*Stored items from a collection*
______________________________

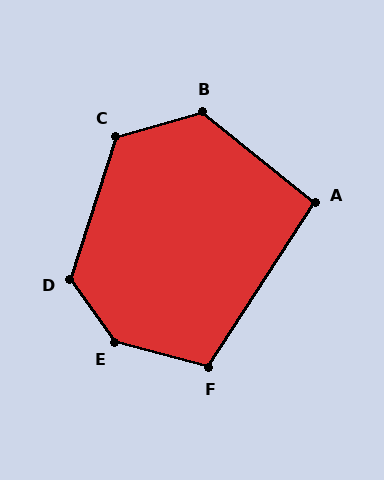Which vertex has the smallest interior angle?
A, at approximately 96 degrees.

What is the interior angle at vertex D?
Approximately 127 degrees (obtuse).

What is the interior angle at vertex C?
Approximately 124 degrees (obtuse).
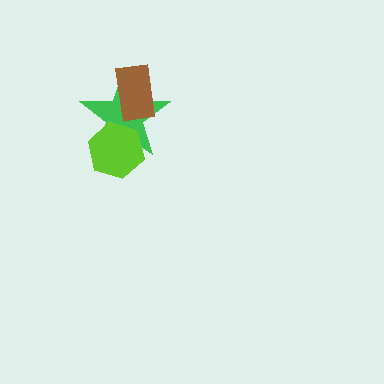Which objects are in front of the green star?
2 objects cover part of the green star: the lime hexagon and the brown rectangle.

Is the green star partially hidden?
Yes, it is partially covered by another shape.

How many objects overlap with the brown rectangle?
1 object overlaps with the brown rectangle.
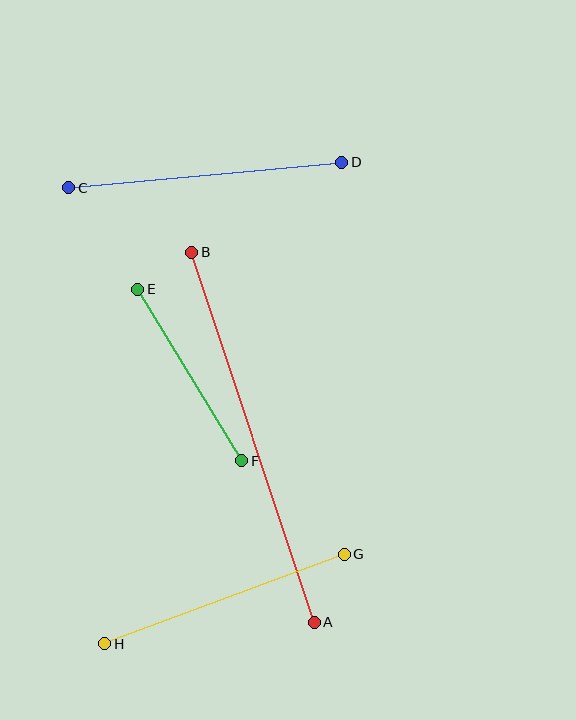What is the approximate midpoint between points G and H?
The midpoint is at approximately (224, 599) pixels.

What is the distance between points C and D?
The distance is approximately 274 pixels.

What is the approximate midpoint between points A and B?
The midpoint is at approximately (253, 437) pixels.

______________________________

*INSTRUCTIONS TO FOLLOW*
Transcribe the full listing character for character. Pictures are excluded.

*RESPONSE*
Which vertex has the smallest interior angle?
A, at approximately 96 degrees.

What is the interior angle at vertex D?
Approximately 127 degrees (obtuse).

What is the interior angle at vertex C?
Approximately 124 degrees (obtuse).
Which objects are in front of the green star?
2 objects cover part of the green star: the lime hexagon and the brown rectangle.

Is the green star partially hidden?
Yes, it is partially covered by another shape.

How many objects overlap with the brown rectangle?
1 object overlaps with the brown rectangle.
What is the approximate midpoint between points G and H?
The midpoint is at approximately (224, 599) pixels.

What is the distance between points C and D?
The distance is approximately 274 pixels.

What is the approximate midpoint between points A and B?
The midpoint is at approximately (253, 437) pixels.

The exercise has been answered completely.